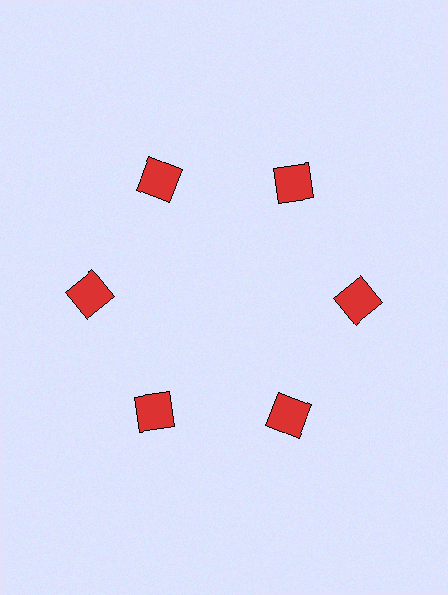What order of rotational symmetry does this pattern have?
This pattern has 6-fold rotational symmetry.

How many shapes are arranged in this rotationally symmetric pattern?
There are 6 shapes, arranged in 6 groups of 1.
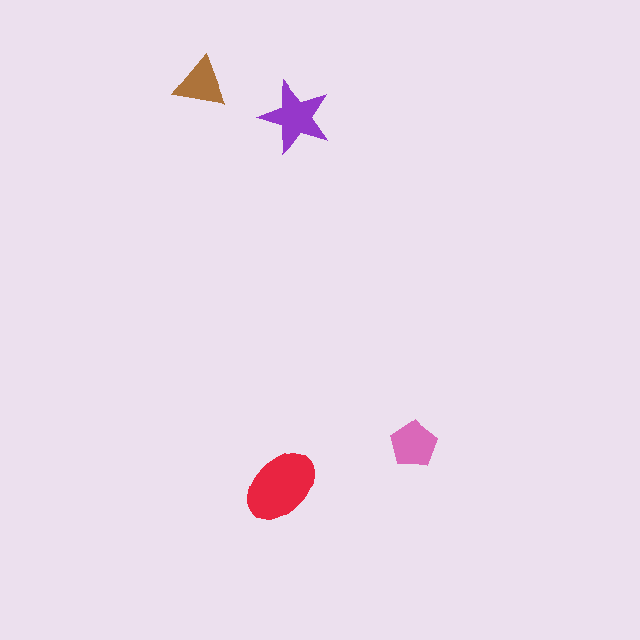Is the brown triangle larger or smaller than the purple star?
Smaller.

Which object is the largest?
The red ellipse.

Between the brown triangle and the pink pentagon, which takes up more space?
The pink pentagon.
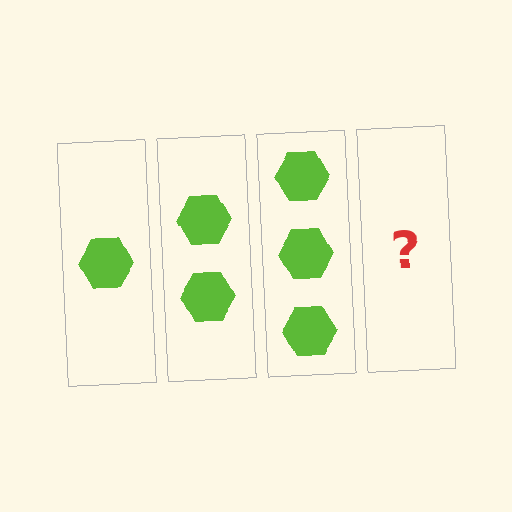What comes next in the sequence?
The next element should be 4 hexagons.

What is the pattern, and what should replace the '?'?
The pattern is that each step adds one more hexagon. The '?' should be 4 hexagons.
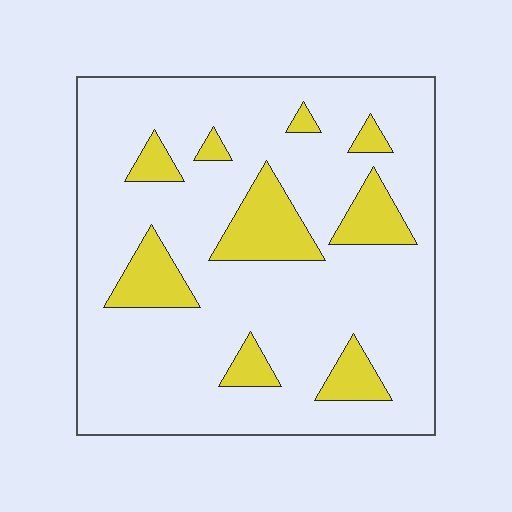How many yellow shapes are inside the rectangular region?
9.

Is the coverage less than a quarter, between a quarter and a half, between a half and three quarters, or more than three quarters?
Less than a quarter.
☆ ☆ ☆
What is asked: Leaving out every picture, copy exactly the lines from the one that contains "How many yellow" through the end of the entries above.

Solution below:
How many yellow shapes are inside the rectangular region?
9.

Is the coverage less than a quarter, between a quarter and a half, between a half and three quarters, or more than three quarters?
Less than a quarter.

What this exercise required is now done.